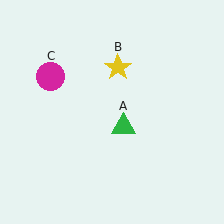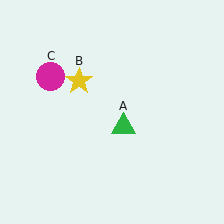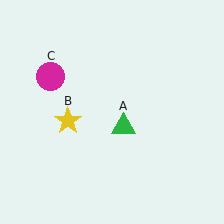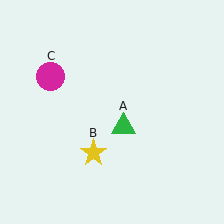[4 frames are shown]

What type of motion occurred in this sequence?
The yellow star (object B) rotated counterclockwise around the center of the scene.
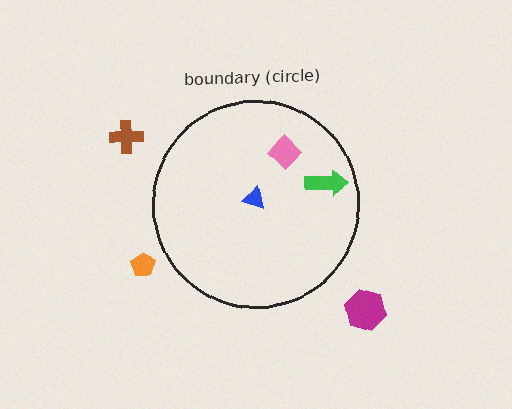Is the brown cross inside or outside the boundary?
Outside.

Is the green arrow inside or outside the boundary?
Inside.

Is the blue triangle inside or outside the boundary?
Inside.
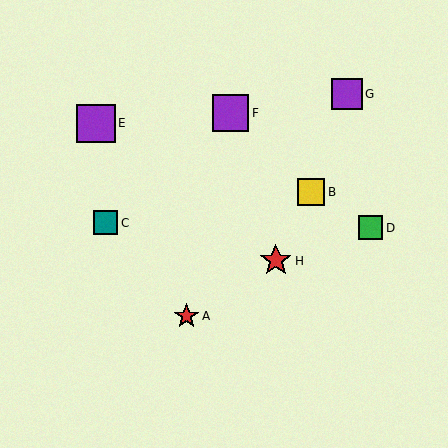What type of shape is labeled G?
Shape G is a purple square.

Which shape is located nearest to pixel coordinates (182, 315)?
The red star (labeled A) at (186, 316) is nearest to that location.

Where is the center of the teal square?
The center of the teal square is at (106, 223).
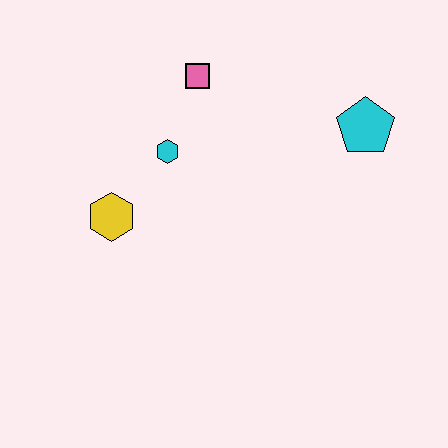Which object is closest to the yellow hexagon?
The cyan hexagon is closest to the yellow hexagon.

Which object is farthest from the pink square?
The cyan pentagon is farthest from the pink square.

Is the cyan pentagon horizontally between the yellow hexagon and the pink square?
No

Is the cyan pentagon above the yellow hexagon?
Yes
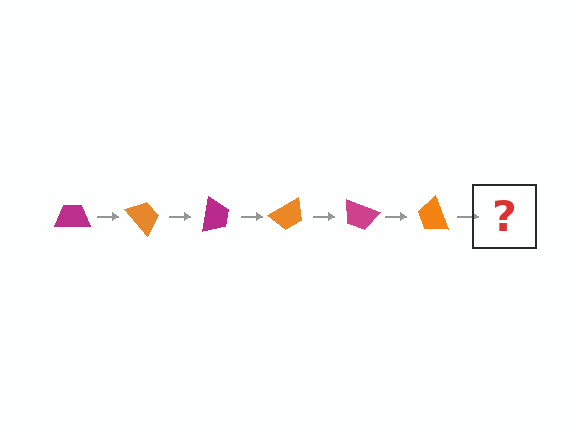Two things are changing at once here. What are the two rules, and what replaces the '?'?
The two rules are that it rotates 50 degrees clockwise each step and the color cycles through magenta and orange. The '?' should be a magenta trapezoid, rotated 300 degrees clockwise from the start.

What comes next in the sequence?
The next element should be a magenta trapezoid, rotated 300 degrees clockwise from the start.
^^^^^^^^
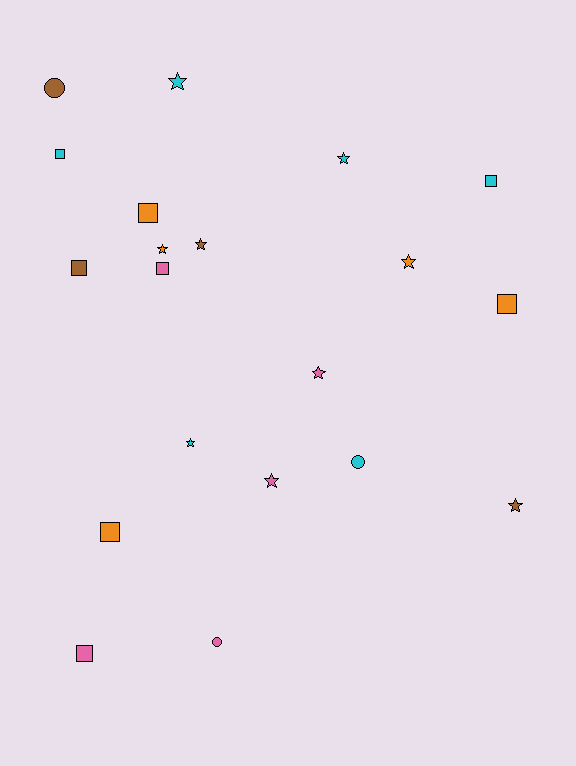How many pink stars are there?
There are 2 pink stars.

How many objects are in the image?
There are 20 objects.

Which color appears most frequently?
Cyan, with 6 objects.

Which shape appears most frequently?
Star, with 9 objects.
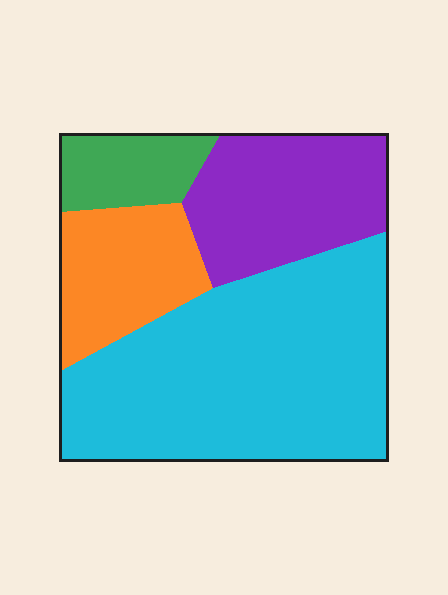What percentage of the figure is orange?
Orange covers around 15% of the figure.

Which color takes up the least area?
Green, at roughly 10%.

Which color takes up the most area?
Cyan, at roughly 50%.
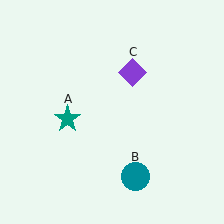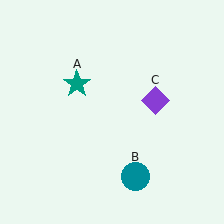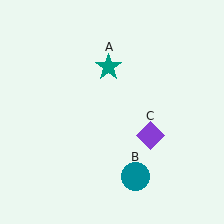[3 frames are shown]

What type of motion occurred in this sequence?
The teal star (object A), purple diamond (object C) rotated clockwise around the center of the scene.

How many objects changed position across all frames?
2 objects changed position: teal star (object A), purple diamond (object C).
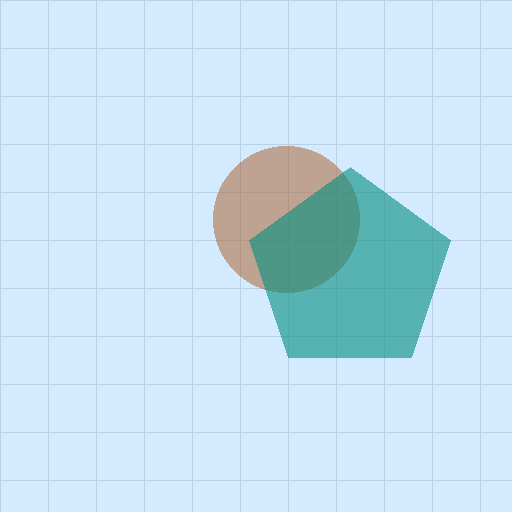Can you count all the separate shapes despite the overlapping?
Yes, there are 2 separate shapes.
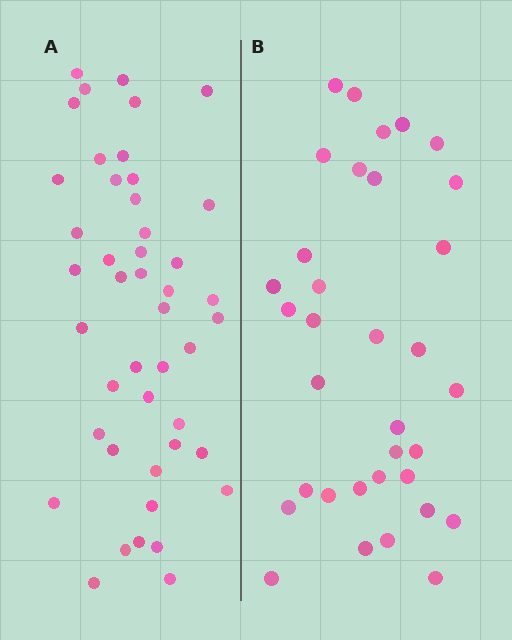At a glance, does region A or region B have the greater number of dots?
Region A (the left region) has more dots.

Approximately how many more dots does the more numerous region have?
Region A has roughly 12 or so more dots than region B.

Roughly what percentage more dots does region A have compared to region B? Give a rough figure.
^^^^^^^^
YOUR TASK
Can you give again only the lines between the one containing "Can you count" and the one containing "Roughly what percentage", counting both, exactly as they appear and without any pictures?

TASK SOLUTION
Can you count all the separate shapes despite the overlapping?
Yes, there are 2 separate shapes.
At a glance, does region A or region B have the greater number of dots?
Region A (the left region) has more dots.

Approximately how many more dots does the more numerous region have?
Region A has roughly 12 or so more dots than region B.

Roughly what percentage more dots does region A have compared to region B? Give a rough figure.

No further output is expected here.